## What the exercise asks
Leave out the pictures and repeat everything else in the records exactly.
## START Input
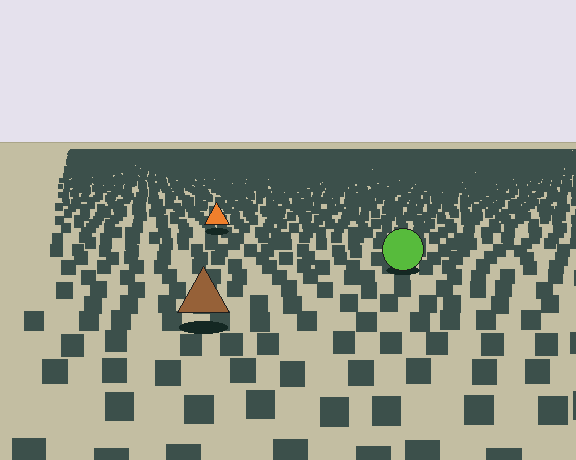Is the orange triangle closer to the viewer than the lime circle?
No. The lime circle is closer — you can tell from the texture gradient: the ground texture is coarser near it.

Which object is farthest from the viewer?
The orange triangle is farthest from the viewer. It appears smaller and the ground texture around it is denser.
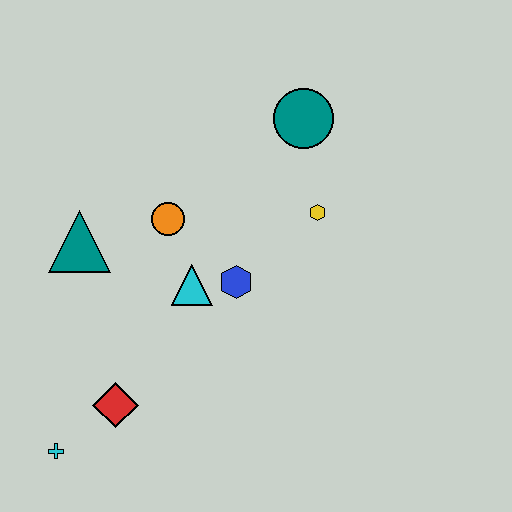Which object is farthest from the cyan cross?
The teal circle is farthest from the cyan cross.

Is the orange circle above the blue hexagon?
Yes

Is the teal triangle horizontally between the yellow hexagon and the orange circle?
No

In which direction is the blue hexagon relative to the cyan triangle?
The blue hexagon is to the right of the cyan triangle.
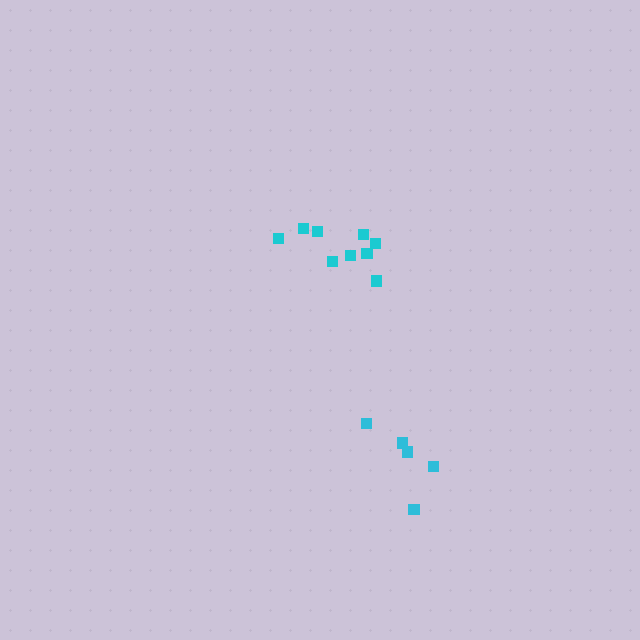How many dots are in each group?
Group 1: 9 dots, Group 2: 5 dots (14 total).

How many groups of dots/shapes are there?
There are 2 groups.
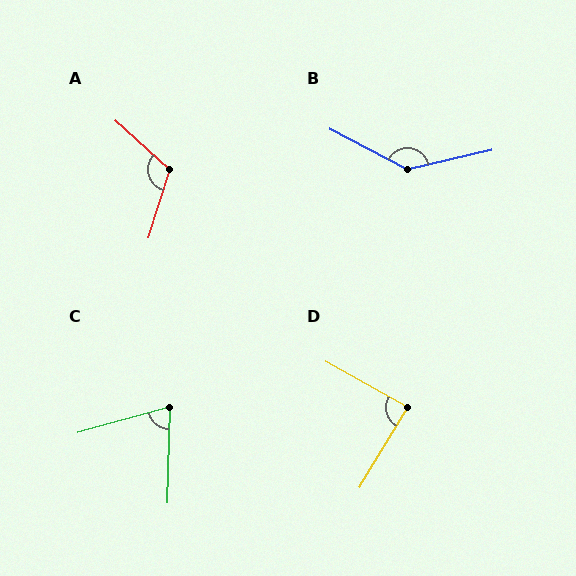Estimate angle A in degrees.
Approximately 115 degrees.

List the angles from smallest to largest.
C (73°), D (88°), A (115°), B (140°).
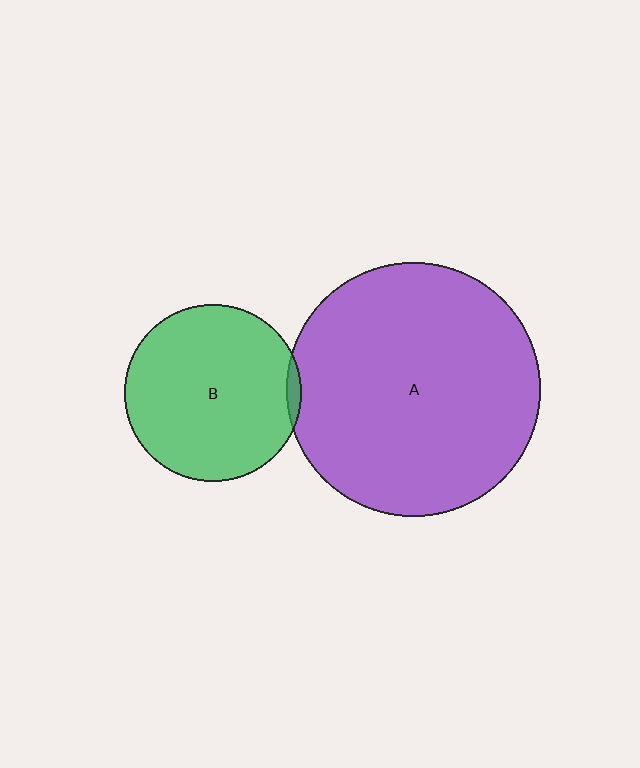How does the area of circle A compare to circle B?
Approximately 2.1 times.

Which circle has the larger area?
Circle A (purple).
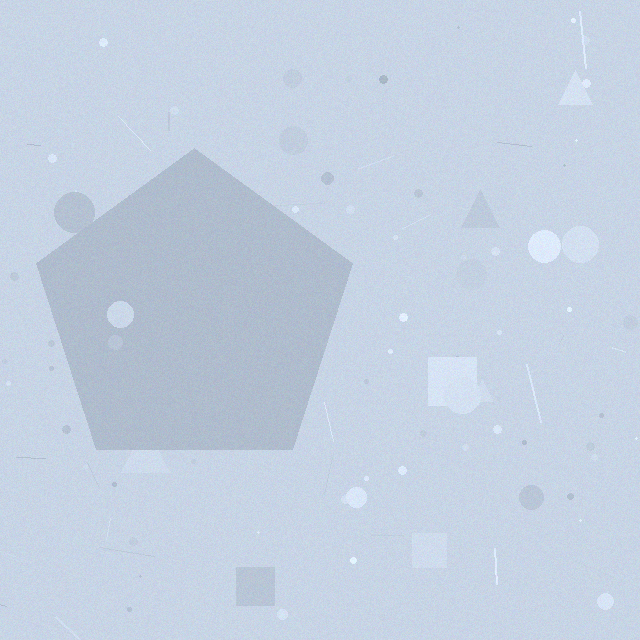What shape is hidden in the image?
## END Input
## Exercise output
Is the orange triangle closer to the viewer than the lime circle?
No. The lime circle is closer — you can tell from the texture gradient: the ground texture is coarser near it.

Which object is farthest from the viewer?
The orange triangle is farthest from the viewer. It appears smaller and the ground texture around it is denser.
Which object is farthest from the cyan cross?
The teal circle is farthest from the cyan cross.

Is the orange circle above the blue hexagon?
Yes

Is the teal triangle horizontally between the yellow hexagon and the orange circle?
No

In which direction is the blue hexagon relative to the cyan triangle?
The blue hexagon is to the right of the cyan triangle.
How many dots are in each group?
Group 1: 9 dots, Group 2: 5 dots (14 total).

How many groups of dots/shapes are there?
There are 2 groups.
Estimate angle A in degrees.
Approximately 115 degrees.

List the angles from smallest to largest.
C (73°), D (88°), A (115°), B (140°).
How does the area of circle A compare to circle B?
Approximately 2.1 times.

Which circle has the larger area?
Circle A (purple).
What shape is hidden in the image?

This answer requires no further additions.